-- EXERCISE DETAILS --
Leave the pictures out and restate every line below exactly.

+ + + + +

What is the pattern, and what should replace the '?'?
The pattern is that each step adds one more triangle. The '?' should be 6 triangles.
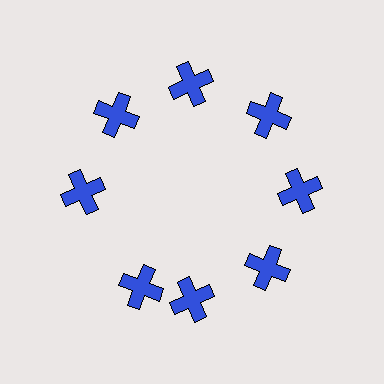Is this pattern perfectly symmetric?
No. The 8 blue crosses are arranged in a ring, but one element near the 8 o'clock position is rotated out of alignment along the ring, breaking the 8-fold rotational symmetry.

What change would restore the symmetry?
The symmetry would be restored by rotating it back into even spacing with its neighbors so that all 8 crosses sit at equal angles and equal distance from the center.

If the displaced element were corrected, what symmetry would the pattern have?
It would have 8-fold rotational symmetry — the pattern would map onto itself every 45 degrees.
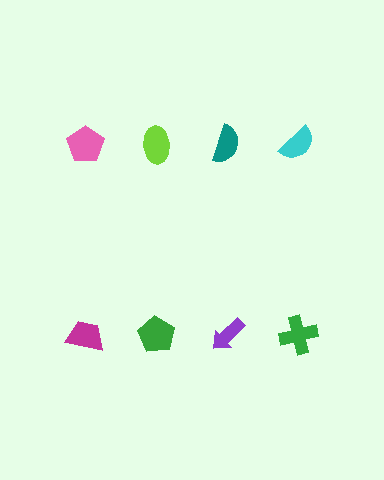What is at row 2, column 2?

+ + + + +

-- TASK RESULT --
What is the pattern, and what should replace the '?'?
The pattern is that each step adds one more triangle. The '?' should be 6 triangles.
Is this pattern perfectly symmetric?
No. The 8 blue crosses are arranged in a ring, but one element near the 8 o'clock position is rotated out of alignment along the ring, breaking the 8-fold rotational symmetry.

What change would restore the symmetry?
The symmetry would be restored by rotating it back into even spacing with its neighbors so that all 8 crosses sit at equal angles and equal distance from the center.

If the displaced element were corrected, what symmetry would the pattern have?
It would have 8-fold rotational symmetry — the pattern would map onto itself every 45 degrees.
What is at row 2, column 2?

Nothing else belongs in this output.